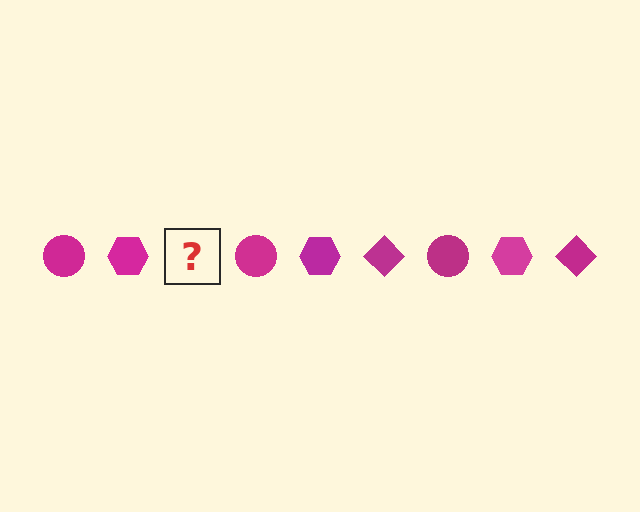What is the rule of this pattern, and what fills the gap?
The rule is that the pattern cycles through circle, hexagon, diamond shapes in magenta. The gap should be filled with a magenta diamond.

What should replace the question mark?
The question mark should be replaced with a magenta diamond.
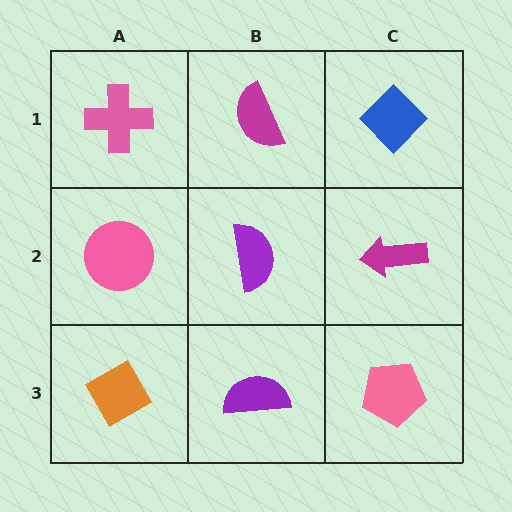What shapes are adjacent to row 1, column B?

-*-*-

— How to complete this task —
If a record contains a picture, drop the picture and repeat the rest exactly.

— Problem solution —
What is the rule of this pattern, and what fills the gap?
The rule is that the pattern cycles through circle, hexagon, diamond shapes in magenta. The gap should be filled with a magenta diamond.

What should replace the question mark?
The question mark should be replaced with a magenta diamond.
What shapes are adjacent to row 1, column B?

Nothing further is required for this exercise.